### SOURCE RECORDS:
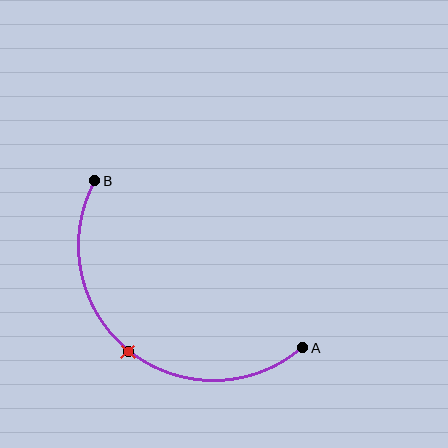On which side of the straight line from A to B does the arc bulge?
The arc bulges below and to the left of the straight line connecting A and B.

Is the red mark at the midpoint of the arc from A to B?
Yes. The red mark lies on the arc at equal arc-length from both A and B — it is the arc midpoint.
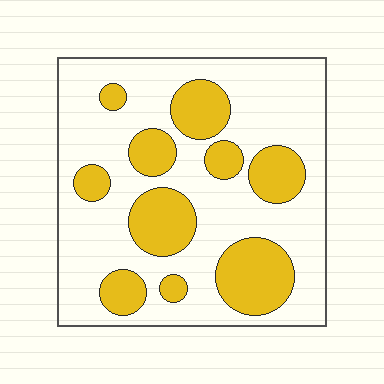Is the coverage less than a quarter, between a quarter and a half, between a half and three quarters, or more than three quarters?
Between a quarter and a half.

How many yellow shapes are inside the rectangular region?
10.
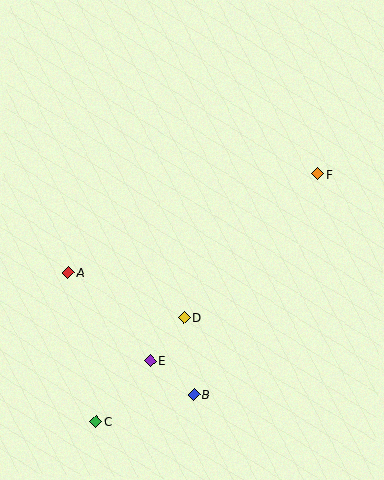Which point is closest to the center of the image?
Point D at (184, 318) is closest to the center.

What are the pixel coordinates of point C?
Point C is at (96, 421).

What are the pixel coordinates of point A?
Point A is at (68, 273).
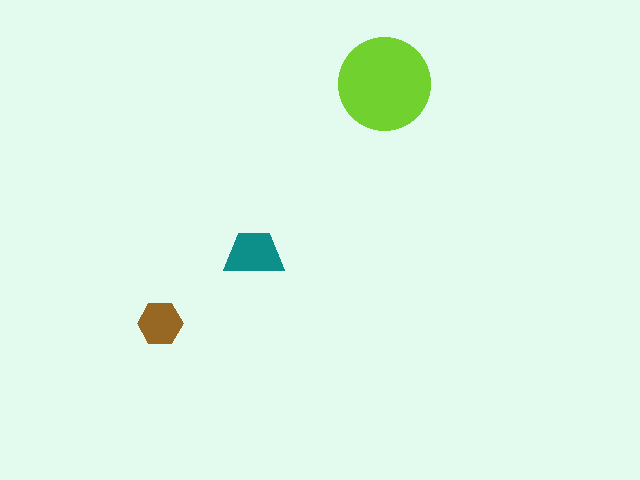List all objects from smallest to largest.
The brown hexagon, the teal trapezoid, the lime circle.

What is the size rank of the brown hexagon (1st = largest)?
3rd.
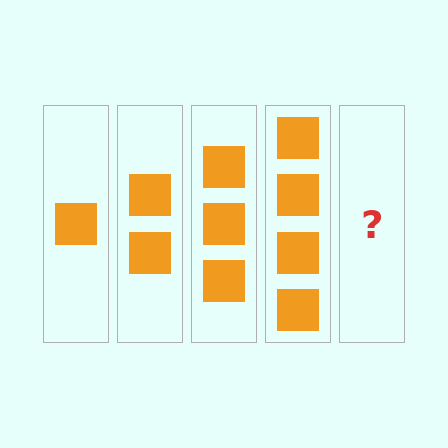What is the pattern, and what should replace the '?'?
The pattern is that each step adds one more square. The '?' should be 5 squares.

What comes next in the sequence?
The next element should be 5 squares.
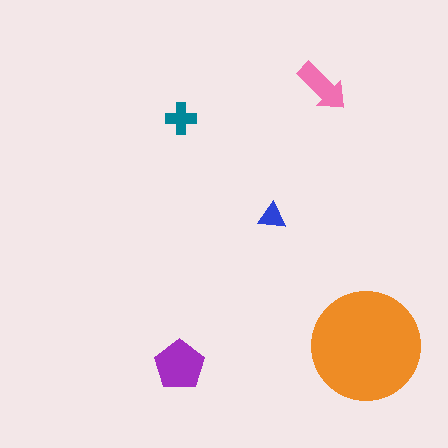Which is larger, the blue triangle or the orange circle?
The orange circle.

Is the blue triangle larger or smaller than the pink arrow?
Smaller.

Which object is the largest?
The orange circle.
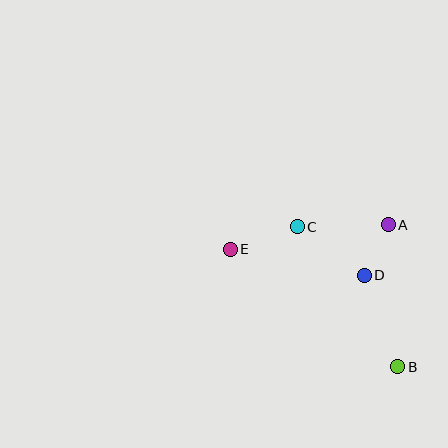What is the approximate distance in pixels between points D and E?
The distance between D and E is approximately 137 pixels.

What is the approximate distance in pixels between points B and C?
The distance between B and C is approximately 172 pixels.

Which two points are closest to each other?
Points A and D are closest to each other.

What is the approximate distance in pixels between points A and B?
The distance between A and B is approximately 142 pixels.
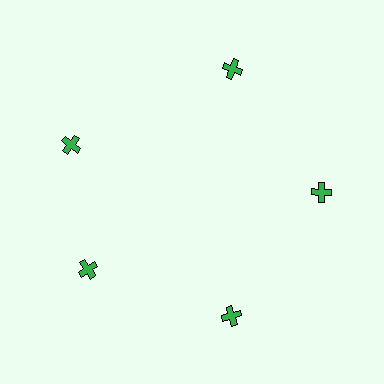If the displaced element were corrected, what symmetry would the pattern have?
It would have 5-fold rotational symmetry — the pattern would map onto itself every 72 degrees.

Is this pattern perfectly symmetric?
No. The 5 green crosses are arranged in a ring, but one element near the 10 o'clock position is rotated out of alignment along the ring, breaking the 5-fold rotational symmetry.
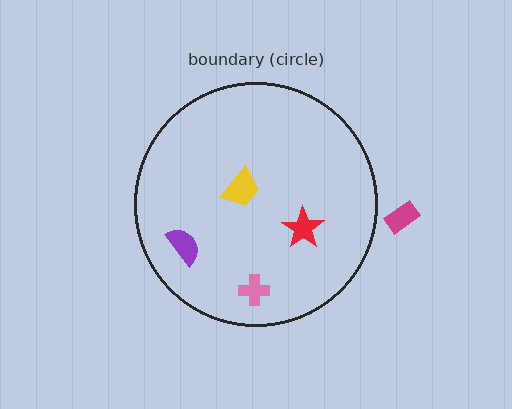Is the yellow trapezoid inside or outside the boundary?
Inside.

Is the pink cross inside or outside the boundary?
Inside.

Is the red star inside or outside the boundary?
Inside.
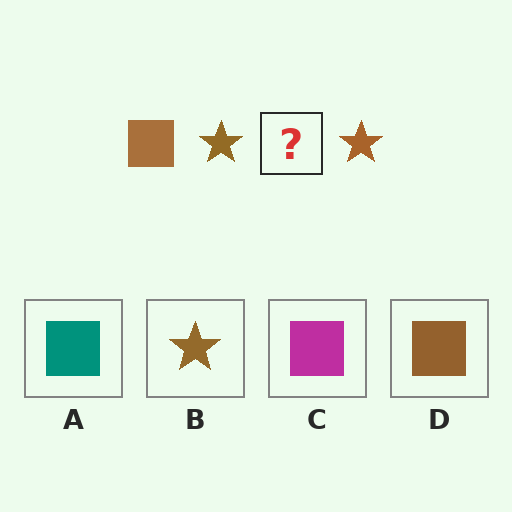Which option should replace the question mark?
Option D.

### TASK:
Reproduce the material in its entirety and word for word, without the pictures.

### THE SOLUTION:
On which side of the straight line from A to B does the arc bulge?
The arc bulges below and to the left of the straight line connecting A and B.

Is the red mark at the midpoint of the arc from A to B?
Yes. The red mark lies on the arc at equal arc-length from both A and B — it is the arc midpoint.
Is the coverage less than a quarter, between a quarter and a half, between a half and three quarters, or more than three quarters?
Between a quarter and a half.

How many yellow shapes are inside the rectangular region?
10.
Which point is closest to the center of the image?
Point D at (184, 318) is closest to the center.

What are the pixel coordinates of point C?
Point C is at (96, 421).

What are the pixel coordinates of point A?
Point A is at (68, 273).
List all objects from smallest to largest.
The brown hexagon, the teal trapezoid, the lime circle.

What is the size rank of the brown hexagon (1st = largest)?
3rd.
What is the pattern, and what should replace the '?'?
The pattern is that each step adds one more square. The '?' should be 5 squares.

What comes next in the sequence?
The next element should be 5 squares.
Which is larger, the blue triangle or the orange circle?
The orange circle.

Is the blue triangle larger or smaller than the pink arrow?
Smaller.

Which object is the largest?
The orange circle.
What is the approximate distance in pixels between points D and E?
The distance between D and E is approximately 137 pixels.

What is the approximate distance in pixels between points B and C?
The distance between B and C is approximately 172 pixels.

Which two points are closest to each other?
Points A and D are closest to each other.

What is the approximate distance in pixels between points A and B?
The distance between A and B is approximately 142 pixels.
If the displaced element were corrected, what symmetry would the pattern have?
It would have 5-fold rotational symmetry — the pattern would map onto itself every 72 degrees.

Is this pattern perfectly symmetric?
No. The 5 green crosses are arranged in a ring, but one element near the 10 o'clock position is rotated out of alignment along the ring, breaking the 5-fold rotational symmetry.
Is the yellow trapezoid inside or outside the boundary?
Inside.

Is the pink cross inside or outside the boundary?
Inside.

Is the red star inside or outside the boundary?
Inside.
Which option should replace the question mark?
Option D.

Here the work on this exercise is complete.